## DATA TO EXAMINE
····················
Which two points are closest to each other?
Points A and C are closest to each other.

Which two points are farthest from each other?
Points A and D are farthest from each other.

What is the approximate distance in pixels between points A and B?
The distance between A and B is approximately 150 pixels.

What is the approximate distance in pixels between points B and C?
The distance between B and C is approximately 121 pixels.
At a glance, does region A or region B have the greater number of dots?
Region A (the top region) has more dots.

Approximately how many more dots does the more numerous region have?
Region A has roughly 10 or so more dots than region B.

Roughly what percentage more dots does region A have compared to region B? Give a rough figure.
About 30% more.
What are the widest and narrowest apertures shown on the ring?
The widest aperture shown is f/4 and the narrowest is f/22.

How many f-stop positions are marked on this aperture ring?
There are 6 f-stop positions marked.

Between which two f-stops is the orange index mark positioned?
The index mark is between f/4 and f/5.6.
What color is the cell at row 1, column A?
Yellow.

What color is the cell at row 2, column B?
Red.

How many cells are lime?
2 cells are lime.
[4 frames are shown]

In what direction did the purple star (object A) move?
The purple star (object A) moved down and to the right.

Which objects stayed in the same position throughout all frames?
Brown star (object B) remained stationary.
····················
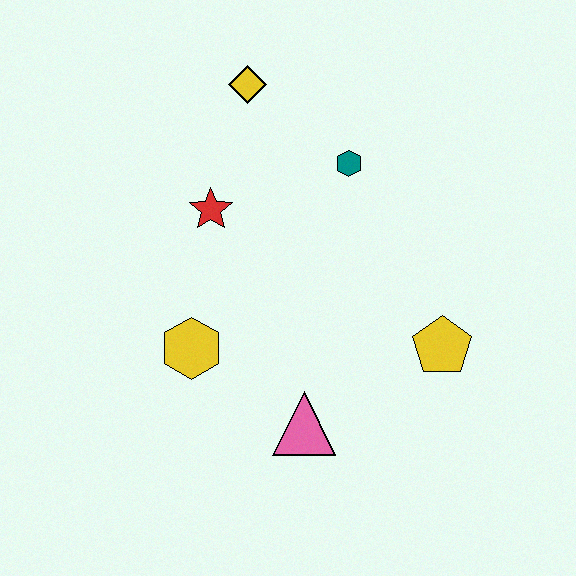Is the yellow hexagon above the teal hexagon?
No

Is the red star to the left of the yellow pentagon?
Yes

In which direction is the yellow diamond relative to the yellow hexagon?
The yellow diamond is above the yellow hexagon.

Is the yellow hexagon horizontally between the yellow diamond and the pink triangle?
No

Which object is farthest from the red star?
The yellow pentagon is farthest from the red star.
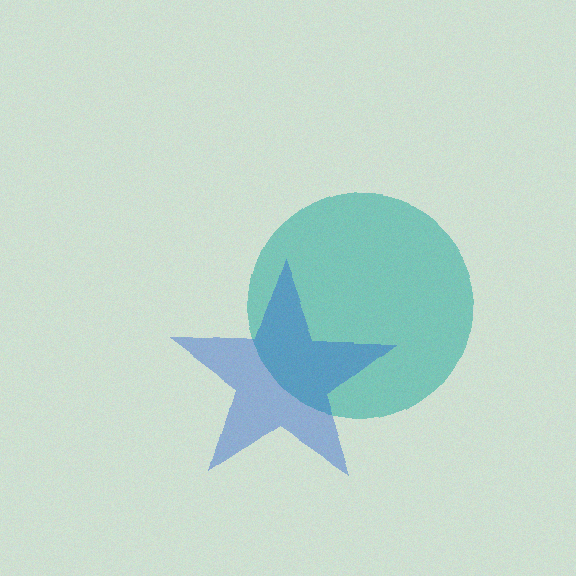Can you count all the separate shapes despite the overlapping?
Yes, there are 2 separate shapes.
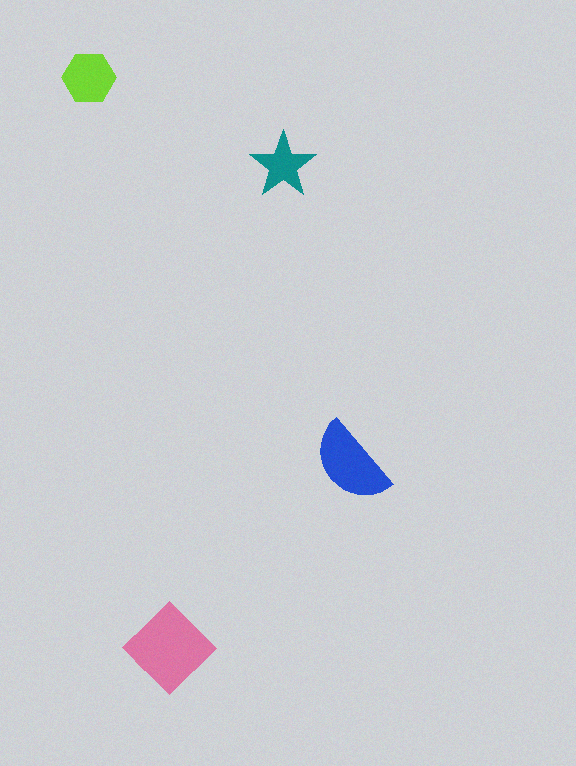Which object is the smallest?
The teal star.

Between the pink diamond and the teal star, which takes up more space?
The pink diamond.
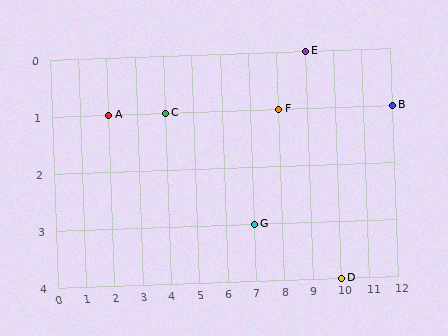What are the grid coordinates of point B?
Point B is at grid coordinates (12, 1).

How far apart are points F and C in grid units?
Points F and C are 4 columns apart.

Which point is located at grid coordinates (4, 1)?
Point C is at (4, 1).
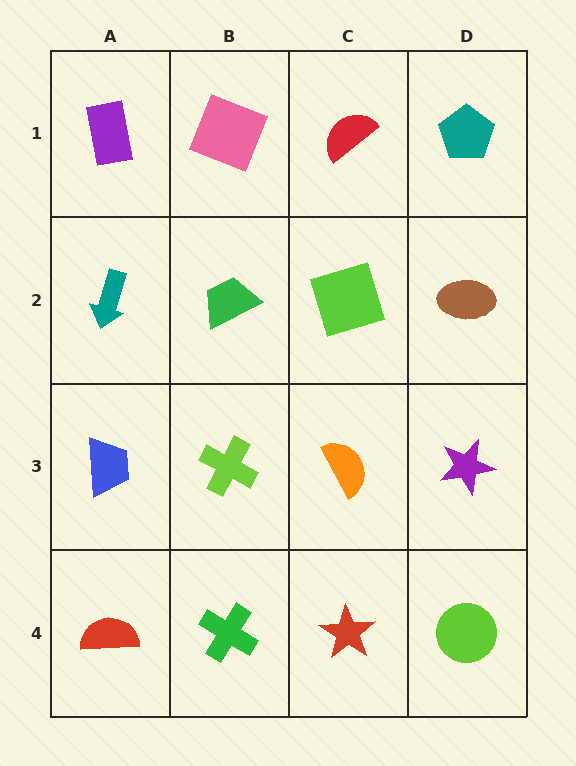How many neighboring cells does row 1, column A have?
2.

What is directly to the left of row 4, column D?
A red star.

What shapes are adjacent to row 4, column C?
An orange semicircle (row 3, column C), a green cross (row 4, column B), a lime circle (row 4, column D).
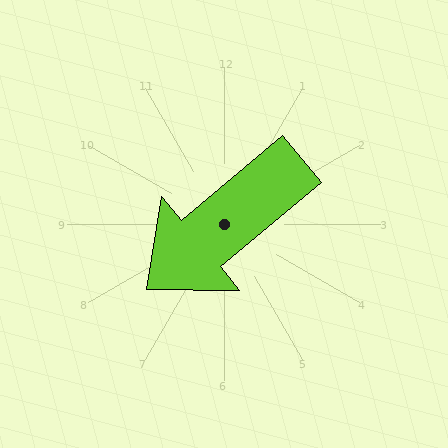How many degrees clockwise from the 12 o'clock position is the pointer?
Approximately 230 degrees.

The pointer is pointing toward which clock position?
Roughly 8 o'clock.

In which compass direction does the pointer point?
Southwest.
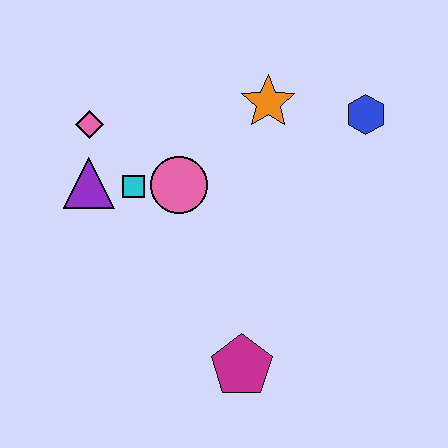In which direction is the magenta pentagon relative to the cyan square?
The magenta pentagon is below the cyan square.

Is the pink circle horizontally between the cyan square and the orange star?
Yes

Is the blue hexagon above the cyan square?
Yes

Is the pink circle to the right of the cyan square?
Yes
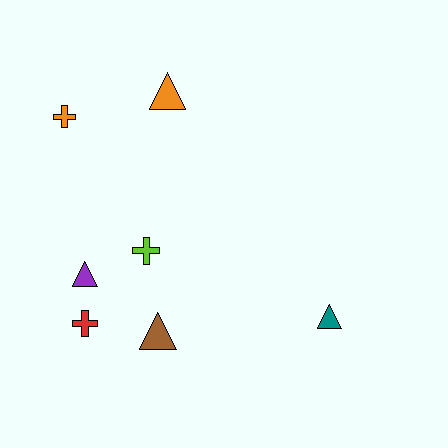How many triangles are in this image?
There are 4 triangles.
····················
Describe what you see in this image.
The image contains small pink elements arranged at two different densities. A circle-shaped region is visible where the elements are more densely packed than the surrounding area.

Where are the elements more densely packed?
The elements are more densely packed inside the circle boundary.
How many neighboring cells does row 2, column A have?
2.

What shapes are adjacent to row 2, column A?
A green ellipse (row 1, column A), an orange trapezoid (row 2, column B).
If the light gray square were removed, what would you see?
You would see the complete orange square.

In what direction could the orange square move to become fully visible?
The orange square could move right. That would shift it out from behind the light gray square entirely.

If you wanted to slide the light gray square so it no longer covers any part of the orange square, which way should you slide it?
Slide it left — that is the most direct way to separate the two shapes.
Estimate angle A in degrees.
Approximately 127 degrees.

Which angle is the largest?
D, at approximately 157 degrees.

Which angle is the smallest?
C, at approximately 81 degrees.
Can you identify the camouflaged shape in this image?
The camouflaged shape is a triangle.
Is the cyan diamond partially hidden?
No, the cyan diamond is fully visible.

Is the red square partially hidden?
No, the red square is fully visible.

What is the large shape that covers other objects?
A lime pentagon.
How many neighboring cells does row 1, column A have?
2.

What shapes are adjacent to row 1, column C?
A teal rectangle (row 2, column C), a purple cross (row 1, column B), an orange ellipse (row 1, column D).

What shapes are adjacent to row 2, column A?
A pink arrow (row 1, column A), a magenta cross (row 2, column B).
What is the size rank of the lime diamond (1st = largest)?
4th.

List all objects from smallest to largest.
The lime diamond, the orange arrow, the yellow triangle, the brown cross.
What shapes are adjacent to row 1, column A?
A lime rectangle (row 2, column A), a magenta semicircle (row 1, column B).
····················
## ASSIGNMENT
Look above for the line with "Which two points are closest to each other?"; retype exactly that line, every line after it up to the line with "[4 frames are shown]", and that line too, nothing else.

## TASK RESULT
Which two points are closest to each other?
Points A and C are closest to each other.

Which two points are farthest from each other?
Points A and D are farthest from each other.

What is the approximate distance in pixels between points A and B?
The distance between A and B is approximately 150 pixels.

What is the approximate distance in pixels between points B and C?
The distance between B and C is approximately 121 pixels.
At a glance, does region A or region B have the greater number of dots?
Region A (the top region) has more dots.

Approximately how many more dots does the more numerous region have?
Region A has roughly 10 or so more dots than region B.

Roughly what percentage more dots does region A have compared to region B? Give a rough figure.
About 30% more.
What are the widest and narrowest apertures shown on the ring?
The widest aperture shown is f/4 and the narrowest is f/22.

How many f-stop positions are marked on this aperture ring?
There are 6 f-stop positions marked.

Between which two f-stops is the orange index mark positioned?
The index mark is between f/4 and f/5.6.
What color is the cell at row 1, column A?
Yellow.

What color is the cell at row 2, column B?
Red.

How many cells are lime?
2 cells are lime.
[4 frames are shown]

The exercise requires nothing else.